··· DATASET EXTRACT
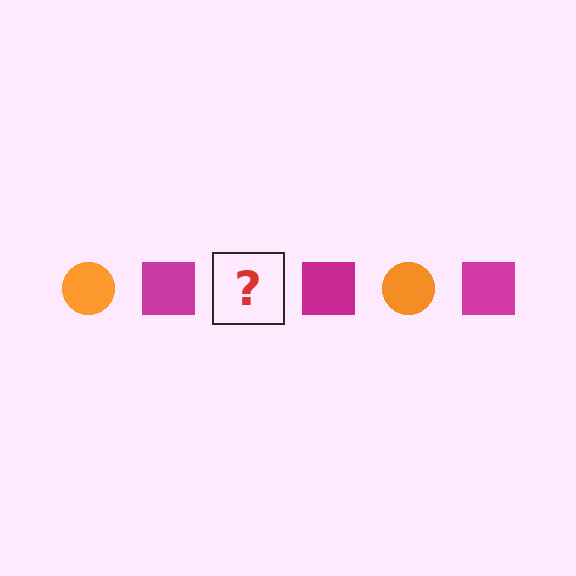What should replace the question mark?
The question mark should be replaced with an orange circle.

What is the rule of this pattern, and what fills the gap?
The rule is that the pattern alternates between orange circle and magenta square. The gap should be filled with an orange circle.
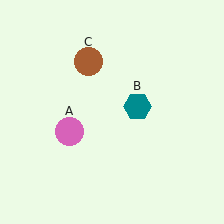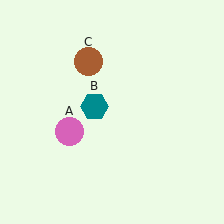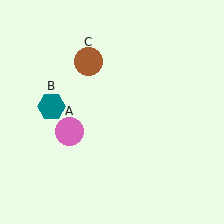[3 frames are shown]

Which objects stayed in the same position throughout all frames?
Pink circle (object A) and brown circle (object C) remained stationary.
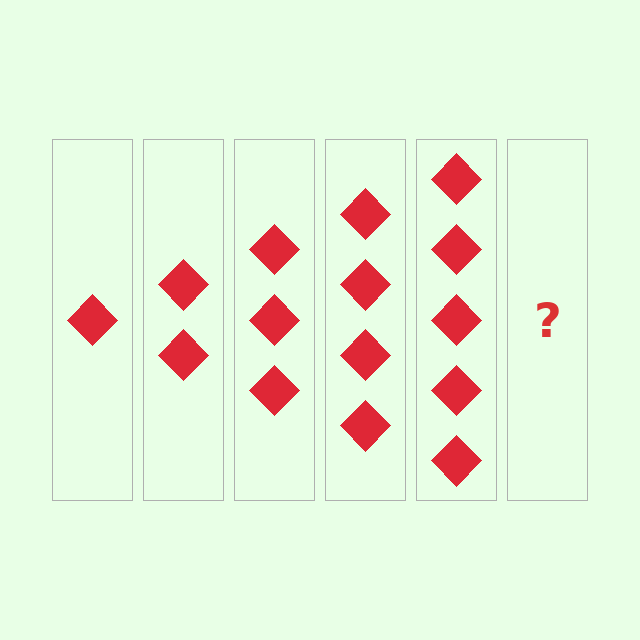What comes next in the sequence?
The next element should be 6 diamonds.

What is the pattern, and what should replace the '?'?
The pattern is that each step adds one more diamond. The '?' should be 6 diamonds.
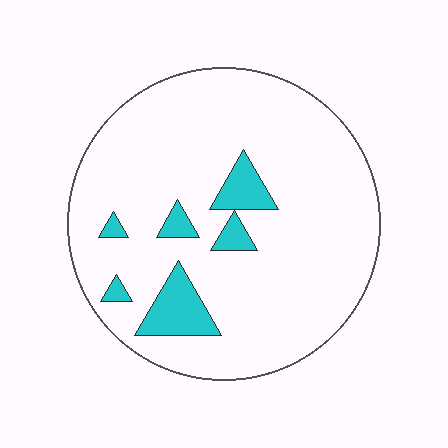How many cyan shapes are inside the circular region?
6.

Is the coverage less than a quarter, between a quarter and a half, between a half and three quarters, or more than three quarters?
Less than a quarter.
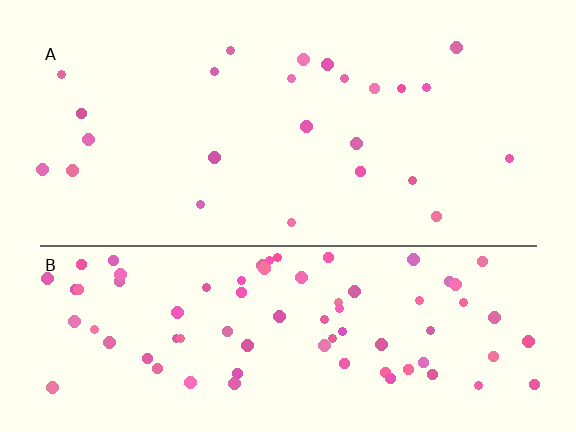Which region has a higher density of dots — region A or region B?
B (the bottom).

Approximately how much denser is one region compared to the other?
Approximately 3.4× — region B over region A.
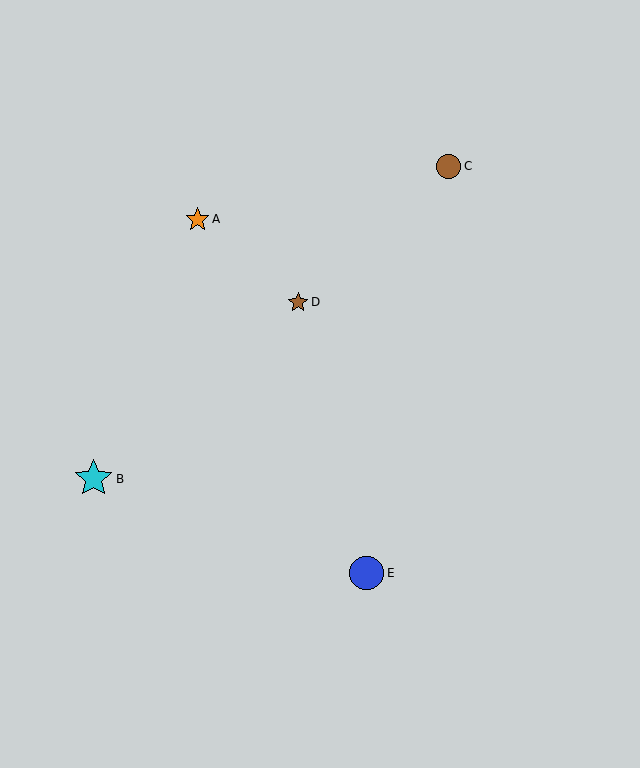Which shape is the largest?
The blue circle (labeled E) is the largest.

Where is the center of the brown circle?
The center of the brown circle is at (449, 166).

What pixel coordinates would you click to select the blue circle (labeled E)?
Click at (367, 573) to select the blue circle E.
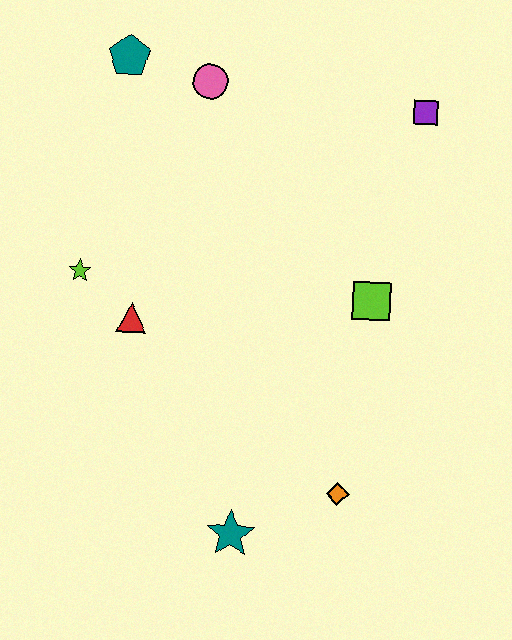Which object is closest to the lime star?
The red triangle is closest to the lime star.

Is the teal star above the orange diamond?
No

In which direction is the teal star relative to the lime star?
The teal star is below the lime star.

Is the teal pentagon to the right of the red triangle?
No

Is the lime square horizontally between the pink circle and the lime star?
No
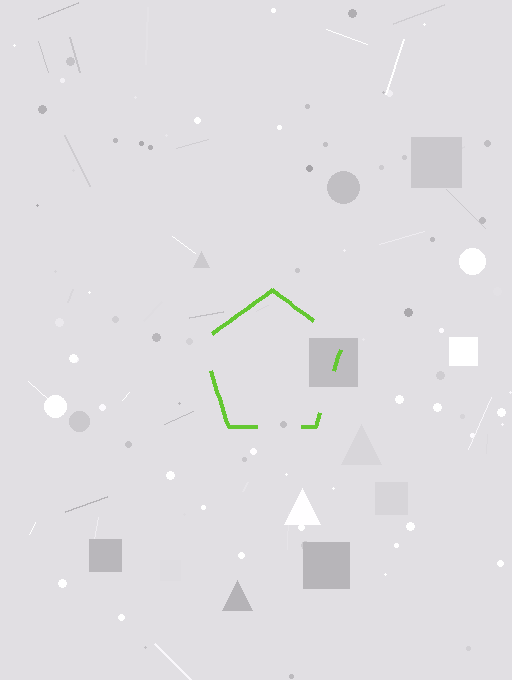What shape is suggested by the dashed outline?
The dashed outline suggests a pentagon.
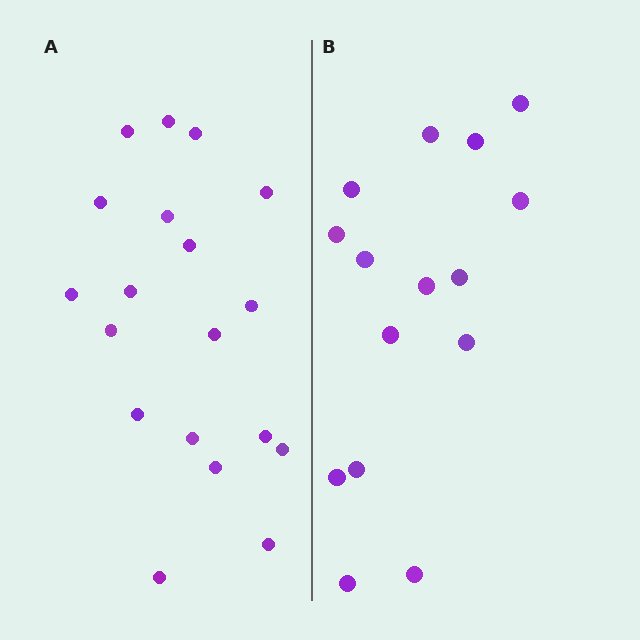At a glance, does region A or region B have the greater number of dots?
Region A (the left region) has more dots.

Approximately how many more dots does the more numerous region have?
Region A has about 4 more dots than region B.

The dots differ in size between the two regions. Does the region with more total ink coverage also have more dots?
No. Region B has more total ink coverage because its dots are larger, but region A actually contains more individual dots. Total area can be misleading — the number of items is what matters here.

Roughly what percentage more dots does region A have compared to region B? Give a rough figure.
About 25% more.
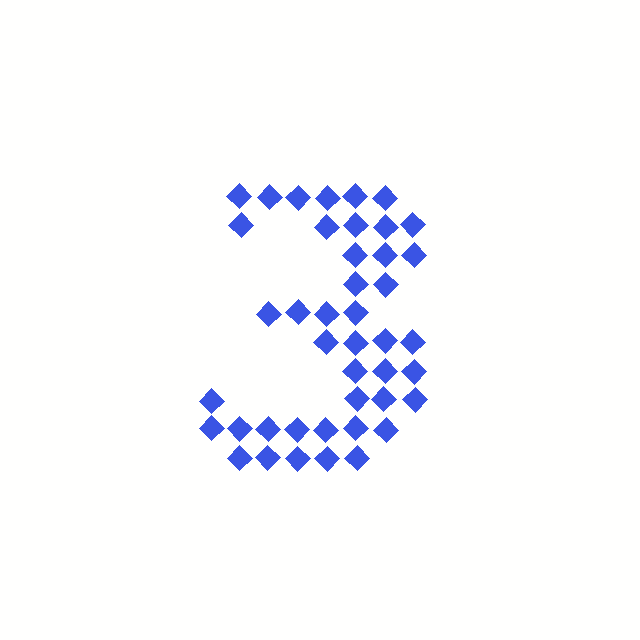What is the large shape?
The large shape is the digit 3.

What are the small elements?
The small elements are diamonds.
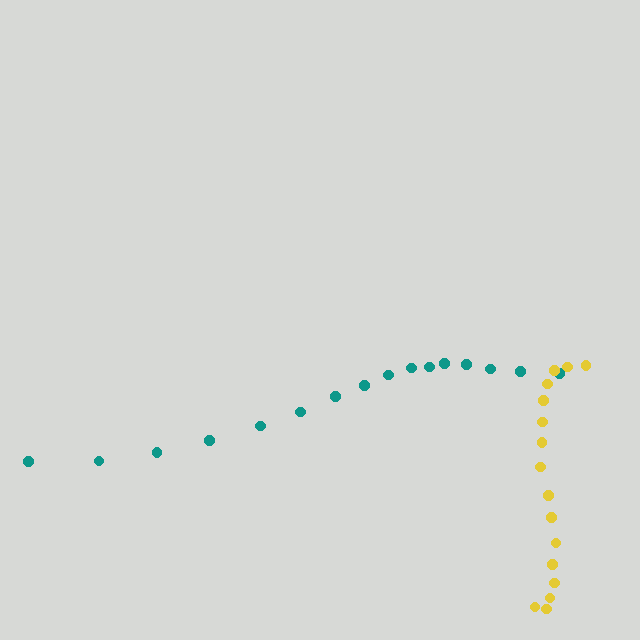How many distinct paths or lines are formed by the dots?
There are 2 distinct paths.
······
**YOUR GOAL**
Copy the records above exactly, omitting every picture.

**RESULT FOR THIS EXERCISE**
What should replace the question mark?
The question mark should be replaced with an orange circle.

What is the rule of this pattern, and what fills the gap?
The rule is that the pattern alternates between orange circle and magenta square. The gap should be filled with an orange circle.
[3 frames are shown]

Which objects stayed in the same position throughout all frames?
Pink circle (object A) and brown circle (object C) remained stationary.
What comes next in the sequence?
The next element should be 6 diamonds.

What is the pattern, and what should replace the '?'?
The pattern is that each step adds one more diamond. The '?' should be 6 diamonds.
How many cyan shapes are inside the circular region?
6.

Is the coverage less than a quarter, between a quarter and a half, between a half and three quarters, or more than three quarters?
Less than a quarter.
Which region has a higher density of dots — region A or region B?
B (the bottom).

Approximately how much denser is one region compared to the other?
Approximately 3.4× — region B over region A.
Which shape is the largest?
The blue circle (labeled E) is the largest.

Where is the center of the brown circle?
The center of the brown circle is at (449, 166).

What pixel coordinates would you click to select the blue circle (labeled E)?
Click at (367, 573) to select the blue circle E.
Which object is closest to the lime star?
The red triangle is closest to the lime star.

Is the teal star above the orange diamond?
No

In which direction is the teal star relative to the lime star?
The teal star is below the lime star.

Is the teal pentagon to the right of the red triangle?
No

Is the lime square horizontally between the pink circle and the lime star?
No
What shape is suggested by the dashed outline?
The dashed outline suggests a pentagon.
At a glance, does region A or region B have the greater number of dots?
Region A (the left region) has more dots.

Approximately how many more dots does the more numerous region have?
Region A has about 4 more dots than region B.

The dots differ in size between the two regions. Does the region with more total ink coverage also have more dots?
No. Region B has more total ink coverage because its dots are larger, but region A actually contains more individual dots. Total area can be misleading — the number of items is what matters here.

Roughly what percentage more dots does region A have compared to region B? Give a rough figure.
About 25% more.
What is the large shape?
The large shape is the digit 3.

What are the small elements?
The small elements are diamonds.
How many distinct paths or lines are formed by the dots?
There are 2 distinct paths.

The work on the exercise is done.